**Work to do**
Can you quote the material below word for word, leaving out the pictures?

**Data for this task**

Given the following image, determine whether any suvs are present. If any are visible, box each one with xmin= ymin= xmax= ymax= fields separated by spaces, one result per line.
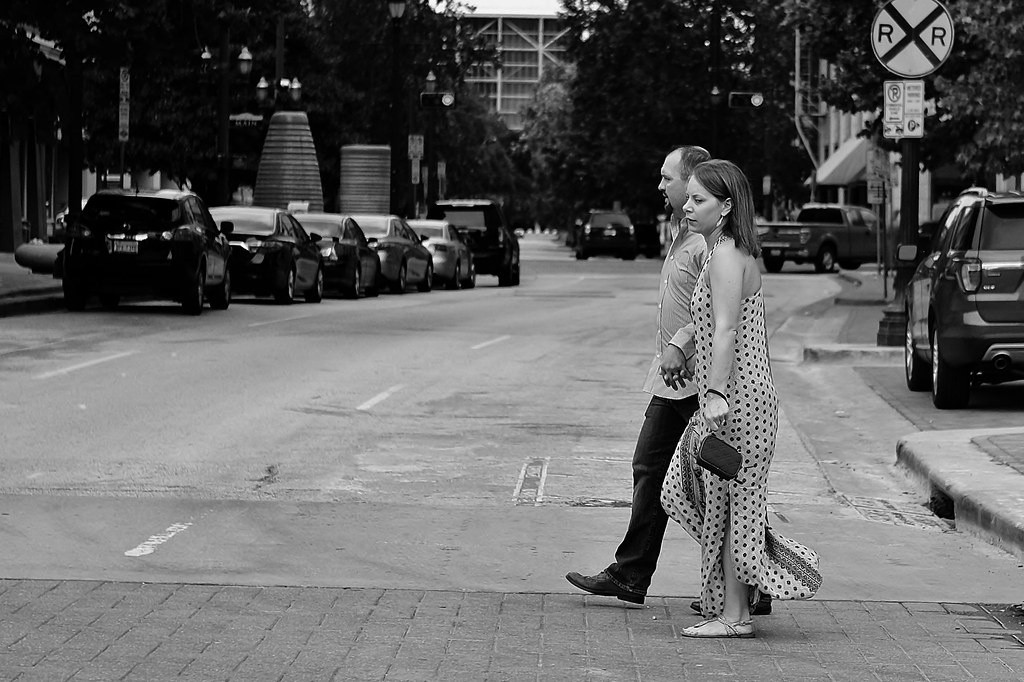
xmin=903 ymin=184 xmax=1024 ymax=409
xmin=573 ymin=207 xmax=637 ymax=260
xmin=426 ymin=196 xmax=525 ymax=286
xmin=60 ymin=187 xmax=235 ymax=315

**Result for this exercise**
Given the following image, determine whether any suvs are present. If any are visible, box each one with xmin= ymin= xmax= ymax= fields separated by spaces, one result per line.
xmin=903 ymin=184 xmax=1024 ymax=409
xmin=573 ymin=207 xmax=637 ymax=260
xmin=426 ymin=196 xmax=525 ymax=286
xmin=60 ymin=187 xmax=235 ymax=315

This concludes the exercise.